(Task directions): Transcribe all the entries word for word, skipping the pictures.

Questions about pictured shapes
>>

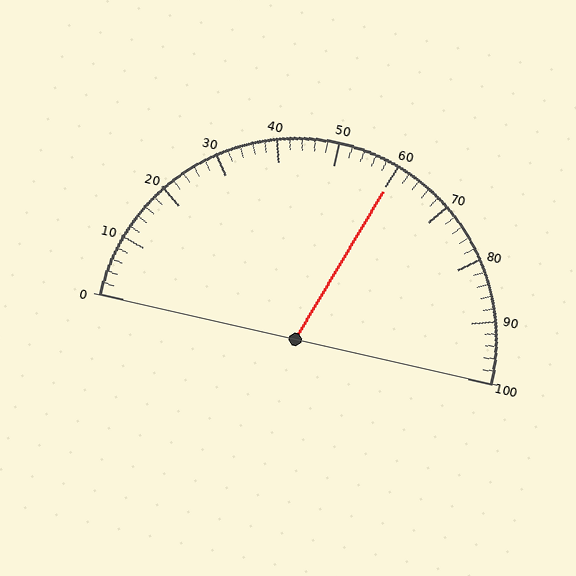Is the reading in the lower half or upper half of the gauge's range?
The reading is in the upper half of the range (0 to 100).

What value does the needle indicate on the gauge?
The needle indicates approximately 60.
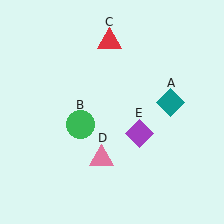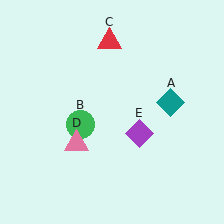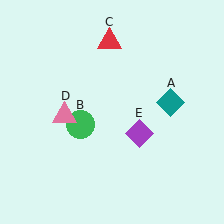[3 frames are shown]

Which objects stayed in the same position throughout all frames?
Teal diamond (object A) and green circle (object B) and red triangle (object C) and purple diamond (object E) remained stationary.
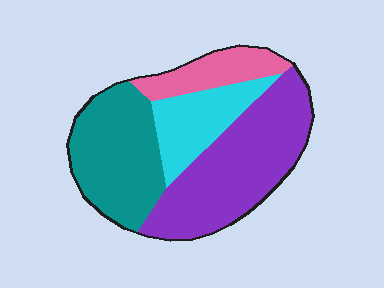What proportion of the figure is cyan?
Cyan takes up about one sixth (1/6) of the figure.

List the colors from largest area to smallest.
From largest to smallest: purple, teal, cyan, pink.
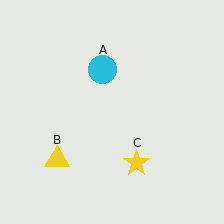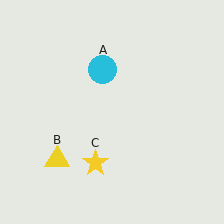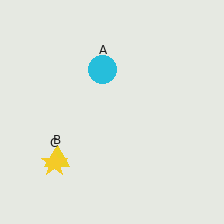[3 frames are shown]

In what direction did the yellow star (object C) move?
The yellow star (object C) moved left.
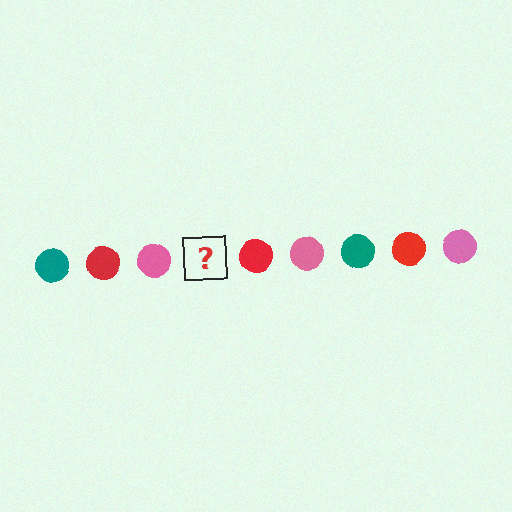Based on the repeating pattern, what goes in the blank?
The blank should be a teal circle.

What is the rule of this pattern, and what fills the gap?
The rule is that the pattern cycles through teal, red, pink circles. The gap should be filled with a teal circle.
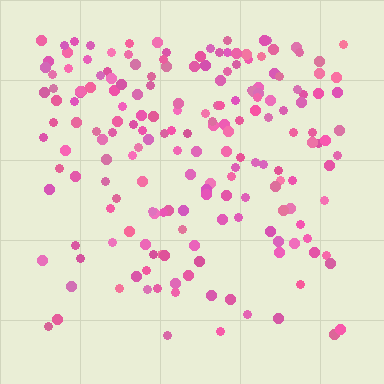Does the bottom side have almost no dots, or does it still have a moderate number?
Still a moderate number, just noticeably fewer than the top.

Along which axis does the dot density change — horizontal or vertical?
Vertical.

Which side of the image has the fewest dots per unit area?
The bottom.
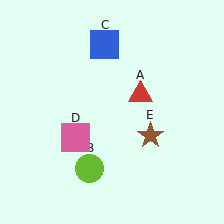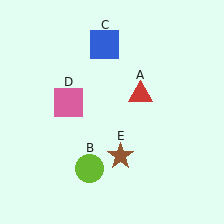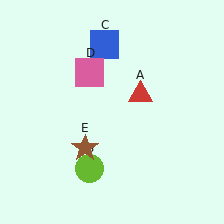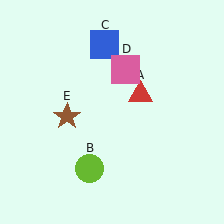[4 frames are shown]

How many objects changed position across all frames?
2 objects changed position: pink square (object D), brown star (object E).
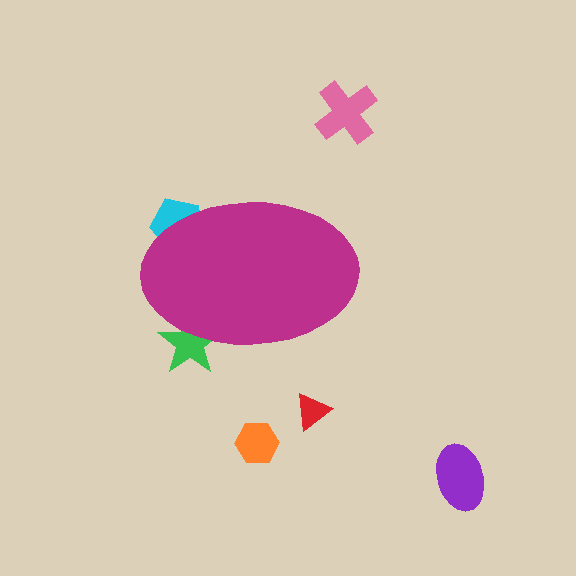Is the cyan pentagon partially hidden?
Yes, the cyan pentagon is partially hidden behind the magenta ellipse.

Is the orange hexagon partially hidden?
No, the orange hexagon is fully visible.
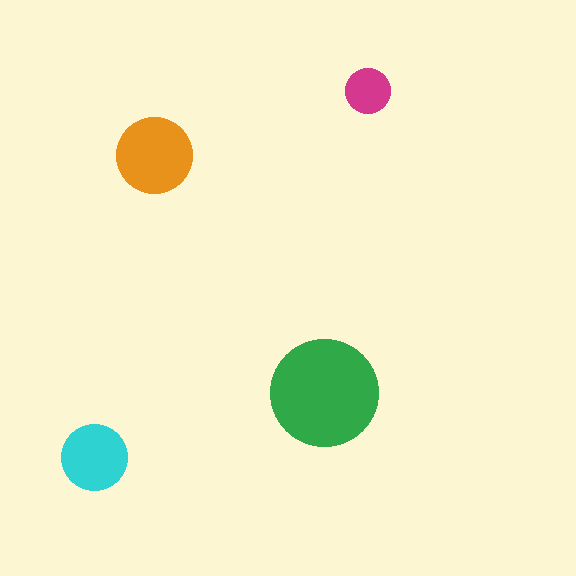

<<

(Result of this exercise):
Is the reading in the lower half or upper half of the gauge's range?
The reading is in the upper half of the range (0 to 100).

What value does the needle indicate on the gauge?
The needle indicates approximately 60.
[3 frames are shown]

Which objects stayed in the same position throughout all frames?
Teal diamond (object A) and green circle (object B) and red triangle (object C) and purple diamond (object E) remained stationary.
What proportion of the figure is cyan?
Cyan takes up about one sixth (1/6) of the figure.

List the colors from largest area to smallest.
From largest to smallest: purple, teal, cyan, pink.
[3 frames are shown]

In what direction did the yellow star (object C) move?
The yellow star (object C) moved left.
Based on the repeating pattern, what goes in the blank?
The blank should be a teal circle.

What is the rule of this pattern, and what fills the gap?
The rule is that the pattern cycles through teal, red, pink circles. The gap should be filled with a teal circle.
Does the bottom side have almost no dots, or does it still have a moderate number?
Still a moderate number, just noticeably fewer than the top.

Along which axis does the dot density change — horizontal or vertical?
Vertical.

Which side of the image has the fewest dots per unit area?
The bottom.
[4 frames are shown]

How many objects changed position across all frames?
2 objects changed position: pink square (object D), brown star (object E).
Is the cyan pentagon partially hidden?
Yes, the cyan pentagon is partially hidden behind the magenta ellipse.

Is the orange hexagon partially hidden?
No, the orange hexagon is fully visible.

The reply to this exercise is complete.